* **Stated problem**
Only the lines from the one with "List all line" through the one with "What should replace the question mark?", inclusive, should be echoed exactly; pictures are left out.

═════ Data for processing

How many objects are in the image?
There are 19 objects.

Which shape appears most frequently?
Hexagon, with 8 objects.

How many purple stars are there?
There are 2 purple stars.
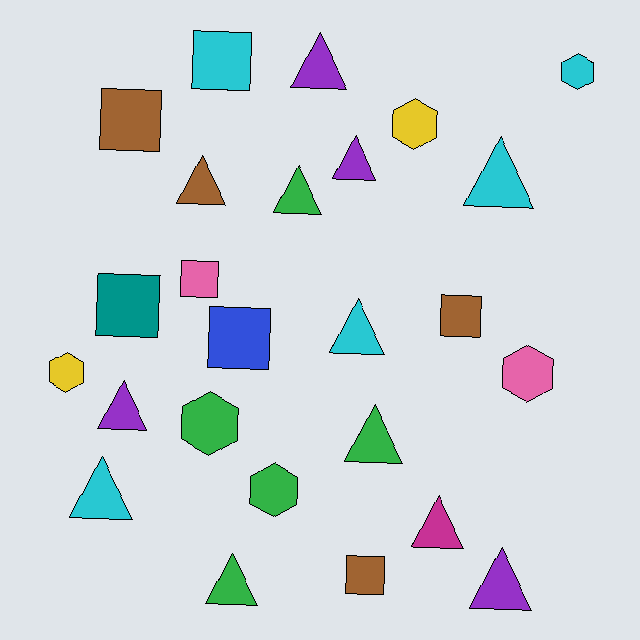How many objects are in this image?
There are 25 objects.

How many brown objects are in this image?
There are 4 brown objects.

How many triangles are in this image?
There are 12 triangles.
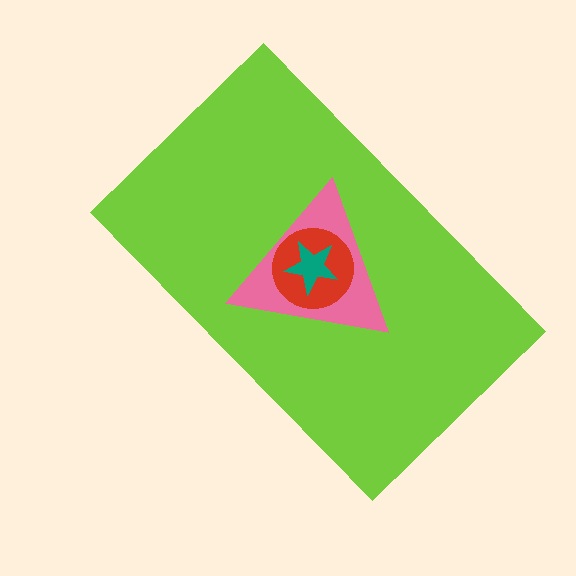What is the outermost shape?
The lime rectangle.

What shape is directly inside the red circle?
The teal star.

══════════
═════ Data for processing

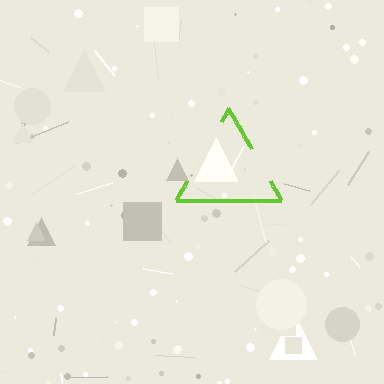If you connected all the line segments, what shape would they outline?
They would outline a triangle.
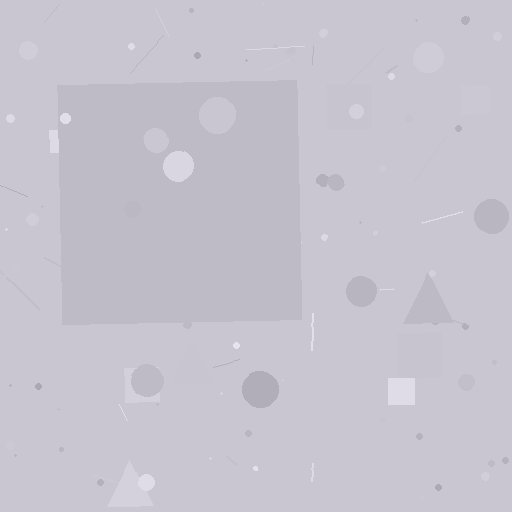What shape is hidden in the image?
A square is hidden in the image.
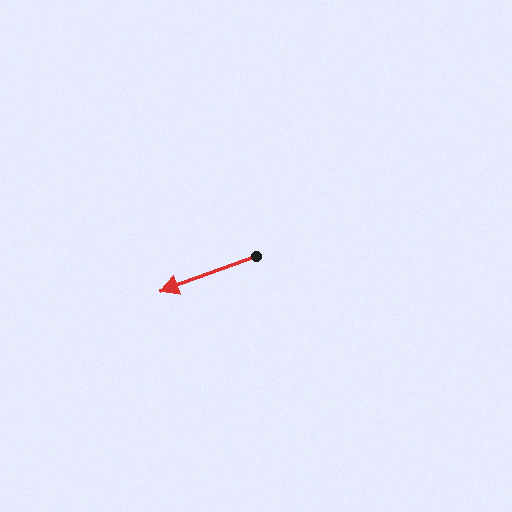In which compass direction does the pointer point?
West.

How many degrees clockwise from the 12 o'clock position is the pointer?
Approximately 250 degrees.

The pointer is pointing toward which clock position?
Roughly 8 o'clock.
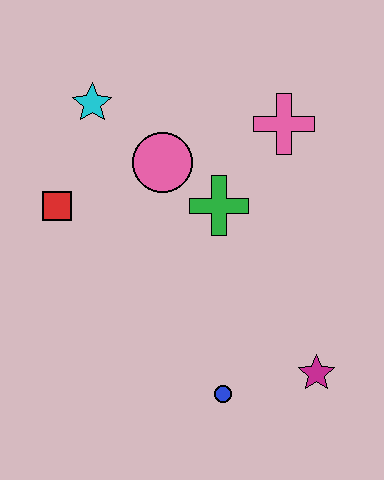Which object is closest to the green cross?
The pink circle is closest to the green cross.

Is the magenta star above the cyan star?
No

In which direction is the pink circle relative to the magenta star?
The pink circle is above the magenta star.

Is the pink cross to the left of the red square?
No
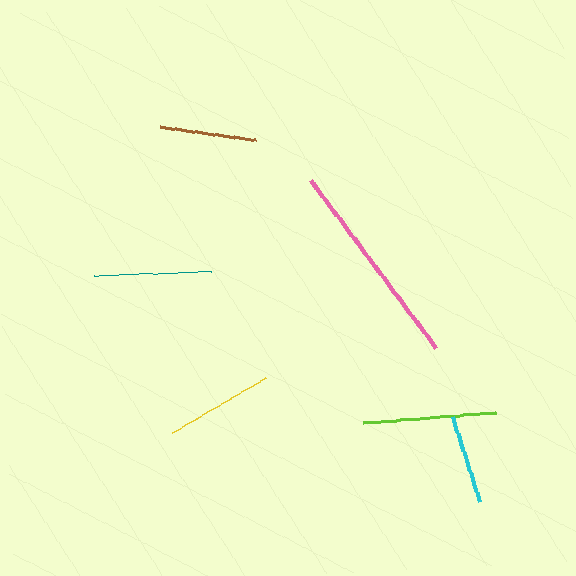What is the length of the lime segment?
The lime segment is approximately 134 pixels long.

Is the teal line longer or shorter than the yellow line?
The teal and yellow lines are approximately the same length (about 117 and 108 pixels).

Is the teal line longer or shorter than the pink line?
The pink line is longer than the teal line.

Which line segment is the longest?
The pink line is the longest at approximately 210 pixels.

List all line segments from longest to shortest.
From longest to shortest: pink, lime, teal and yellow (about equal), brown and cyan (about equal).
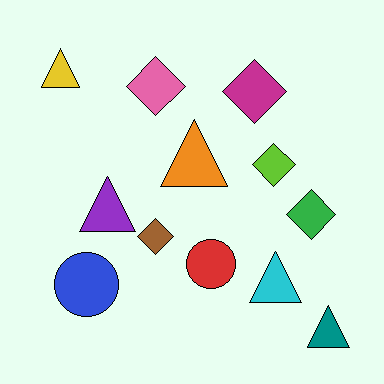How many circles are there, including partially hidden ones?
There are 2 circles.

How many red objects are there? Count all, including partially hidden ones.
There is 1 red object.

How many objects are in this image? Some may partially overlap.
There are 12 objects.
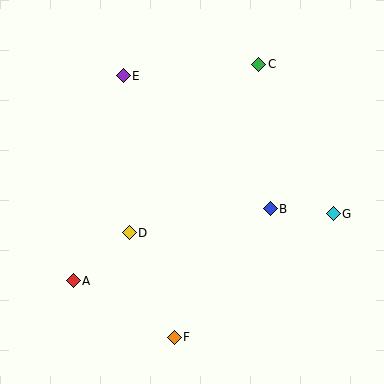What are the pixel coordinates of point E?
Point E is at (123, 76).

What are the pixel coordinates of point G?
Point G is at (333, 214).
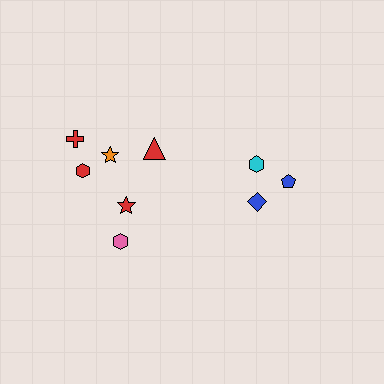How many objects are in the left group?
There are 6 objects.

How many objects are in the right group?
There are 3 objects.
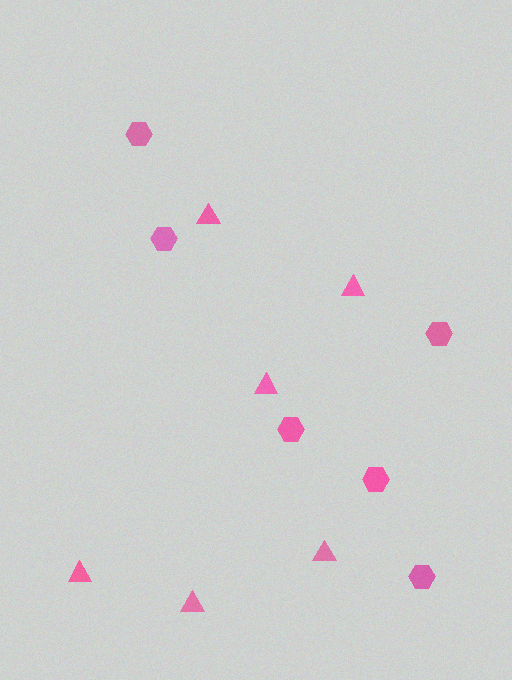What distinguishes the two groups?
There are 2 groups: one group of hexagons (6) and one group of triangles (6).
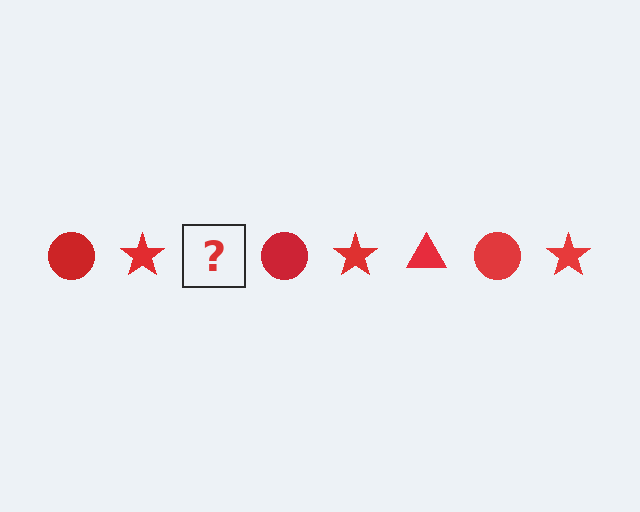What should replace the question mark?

══════════

* **Correct result**
List all line segments from longest to shortest.
From longest to shortest: pink, lime, teal and yellow (about equal), brown and cyan (about equal).
How many circles are there, including partially hidden ones?
There are 2 circles.

How many red objects are there? Count all, including partially hidden ones.
There is 1 red object.

How many objects are in this image? Some may partially overlap.
There are 12 objects.
What are the pixel coordinates of point E?
Point E is at (123, 76).

What are the pixel coordinates of point G?
Point G is at (333, 214).
How many objects are in the left group?
There are 6 objects.

How many objects are in the right group?
There are 3 objects.
What distinguishes the two groups?
There are 2 groups: one group of hexagons (6) and one group of triangles (6).
What should replace the question mark?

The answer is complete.